* [Exercise prompt] Write out, unchanged, the lines from the one holding "What is the size" to the close of the listing. Both the first and last lines belong in it.

--- begin Input data ---

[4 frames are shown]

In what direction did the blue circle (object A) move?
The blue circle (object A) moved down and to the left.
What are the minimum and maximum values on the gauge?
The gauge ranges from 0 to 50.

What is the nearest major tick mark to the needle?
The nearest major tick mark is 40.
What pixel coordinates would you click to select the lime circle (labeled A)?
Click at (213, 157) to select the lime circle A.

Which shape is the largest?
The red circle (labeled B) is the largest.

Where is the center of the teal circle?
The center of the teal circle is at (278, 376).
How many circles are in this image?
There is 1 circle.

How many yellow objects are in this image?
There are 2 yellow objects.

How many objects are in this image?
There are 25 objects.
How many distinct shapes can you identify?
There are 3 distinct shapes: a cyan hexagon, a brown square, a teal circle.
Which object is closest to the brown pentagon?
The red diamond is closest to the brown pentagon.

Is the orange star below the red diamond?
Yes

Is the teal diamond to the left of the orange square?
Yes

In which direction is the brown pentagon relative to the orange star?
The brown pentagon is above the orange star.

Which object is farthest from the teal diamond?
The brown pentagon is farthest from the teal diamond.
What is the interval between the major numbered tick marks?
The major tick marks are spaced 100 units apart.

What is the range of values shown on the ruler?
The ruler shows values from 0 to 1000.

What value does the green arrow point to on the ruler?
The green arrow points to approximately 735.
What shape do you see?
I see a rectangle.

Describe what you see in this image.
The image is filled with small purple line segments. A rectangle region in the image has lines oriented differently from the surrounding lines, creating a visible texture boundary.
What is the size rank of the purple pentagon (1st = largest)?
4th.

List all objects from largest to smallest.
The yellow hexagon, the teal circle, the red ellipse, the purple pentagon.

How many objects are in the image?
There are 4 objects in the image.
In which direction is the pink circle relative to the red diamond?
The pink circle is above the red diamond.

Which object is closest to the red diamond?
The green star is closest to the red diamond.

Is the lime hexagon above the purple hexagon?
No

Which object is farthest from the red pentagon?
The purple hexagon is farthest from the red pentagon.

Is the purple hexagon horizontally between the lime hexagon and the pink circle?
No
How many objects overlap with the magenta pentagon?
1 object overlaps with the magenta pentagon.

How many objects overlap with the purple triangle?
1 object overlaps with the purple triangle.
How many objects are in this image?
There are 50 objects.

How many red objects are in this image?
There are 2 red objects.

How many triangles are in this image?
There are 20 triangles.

--- end Input data ---

* [Reply]
What is the size rank of the purple pentagon (1st = largest)?
4th.

List all objects from largest to smallest.
The yellow hexagon, the teal circle, the red ellipse, the purple pentagon.

How many objects are in the image?
There are 4 objects in the image.
In which direction is the pink circle relative to the red diamond?
The pink circle is above the red diamond.

Which object is closest to the red diamond?
The green star is closest to the red diamond.

Is the lime hexagon above the purple hexagon?
No

Which object is farthest from the red pentagon?
The purple hexagon is farthest from the red pentagon.

Is the purple hexagon horizontally between the lime hexagon and the pink circle?
No
How many objects overlap with the magenta pentagon?
1 object overlaps with the magenta pentagon.

How many objects overlap with the purple triangle?
1 object overlaps with the purple triangle.
How many objects are in this image?
There are 50 objects.

How many red objects are in this image?
There are 2 red objects.

How many triangles are in this image?
There are 20 triangles.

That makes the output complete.